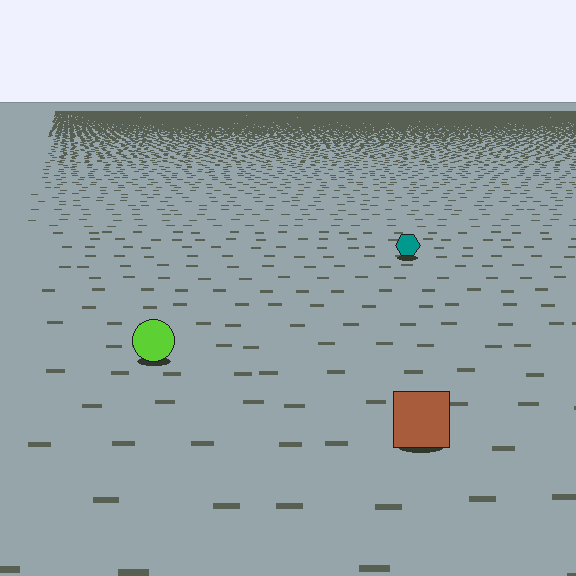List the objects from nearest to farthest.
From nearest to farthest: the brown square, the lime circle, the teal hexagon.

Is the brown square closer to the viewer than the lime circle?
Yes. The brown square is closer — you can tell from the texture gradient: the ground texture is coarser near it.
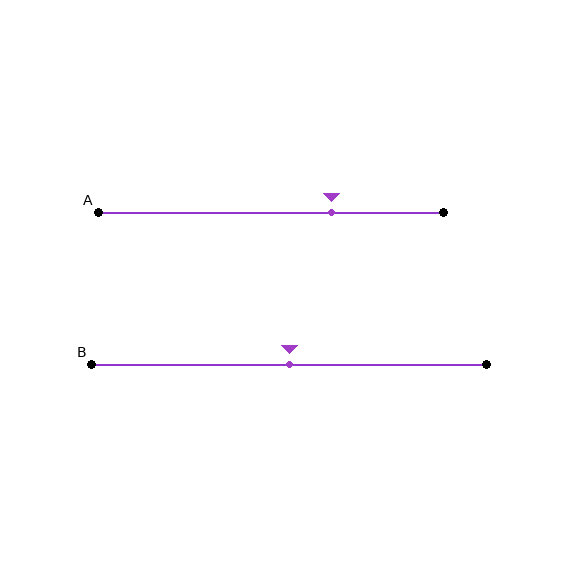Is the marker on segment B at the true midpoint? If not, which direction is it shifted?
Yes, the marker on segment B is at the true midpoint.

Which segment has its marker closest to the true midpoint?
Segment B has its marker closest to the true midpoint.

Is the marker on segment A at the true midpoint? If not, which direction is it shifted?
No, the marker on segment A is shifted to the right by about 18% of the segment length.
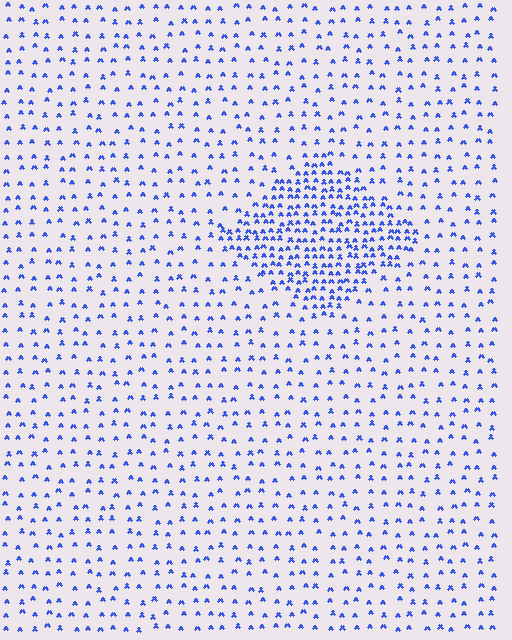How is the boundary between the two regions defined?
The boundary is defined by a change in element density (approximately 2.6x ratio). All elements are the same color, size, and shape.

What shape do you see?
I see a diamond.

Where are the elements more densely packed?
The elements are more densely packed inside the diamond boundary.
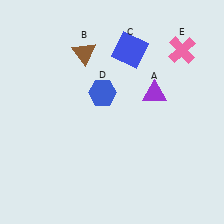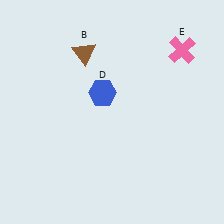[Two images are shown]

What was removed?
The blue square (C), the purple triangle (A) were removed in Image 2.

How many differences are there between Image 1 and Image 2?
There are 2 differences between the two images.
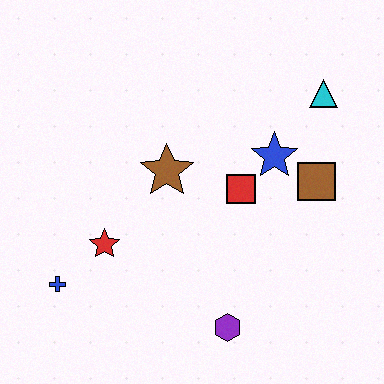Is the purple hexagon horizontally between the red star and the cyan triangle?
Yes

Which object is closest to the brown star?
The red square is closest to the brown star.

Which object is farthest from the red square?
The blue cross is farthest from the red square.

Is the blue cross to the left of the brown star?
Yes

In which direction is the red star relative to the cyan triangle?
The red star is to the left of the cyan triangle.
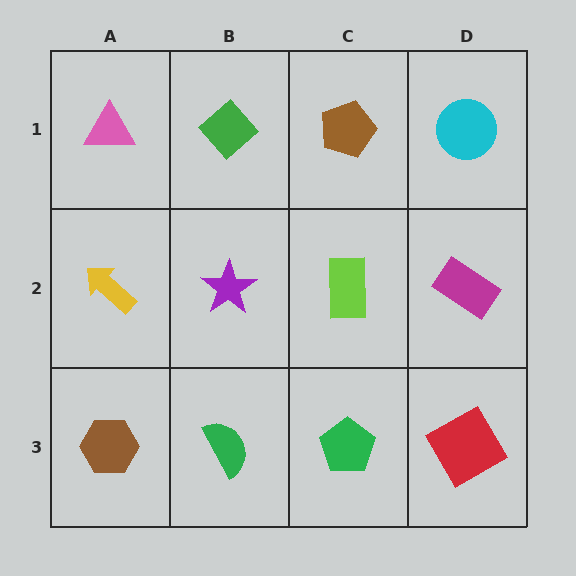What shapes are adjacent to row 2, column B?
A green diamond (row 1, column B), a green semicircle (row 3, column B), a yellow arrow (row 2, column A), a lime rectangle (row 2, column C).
# # # # # # #
*EXERCISE OBJECTIVE:* Omit the pictures and output all of the other material exactly.

*RESPONSE BELOW:*
List the objects from nearest to farthest.
From nearest to farthest: the brown square, the lime circle, the teal hexagon.

Is the brown square closer to the viewer than the lime circle?
Yes. The brown square is closer — you can tell from the texture gradient: the ground texture is coarser near it.
Is the marker on segment B at the true midpoint? If not, which direction is it shifted?
Yes, the marker on segment B is at the true midpoint.

Which segment has its marker closest to the true midpoint?
Segment B has its marker closest to the true midpoint.

Is the marker on segment A at the true midpoint? If not, which direction is it shifted?
No, the marker on segment A is shifted to the right by about 18% of the segment length.
How is the boundary between the two regions defined?
The boundary is defined by a change in element density (approximately 2.6x ratio). All elements are the same color, size, and shape.

What shape do you see?
I see a diamond.

Where are the elements more densely packed?
The elements are more densely packed inside the diamond boundary.
[Two images are shown]

What was removed?
The blue square (C), the purple triangle (A) were removed in Image 2.

How many differences are there between Image 1 and Image 2?
There are 2 differences between the two images.
Is the purple hexagon horizontally between the red star and the cyan triangle?
Yes

Which object is closest to the brown star?
The red square is closest to the brown star.

Which object is farthest from the red square?
The blue cross is farthest from the red square.

Is the blue cross to the left of the brown star?
Yes

In which direction is the red star relative to the cyan triangle?
The red star is to the left of the cyan triangle.
What shapes are adjacent to row 2, column B?
A green diamond (row 1, column B), a green semicircle (row 3, column B), a yellow arrow (row 2, column A), a lime rectangle (row 2, column C).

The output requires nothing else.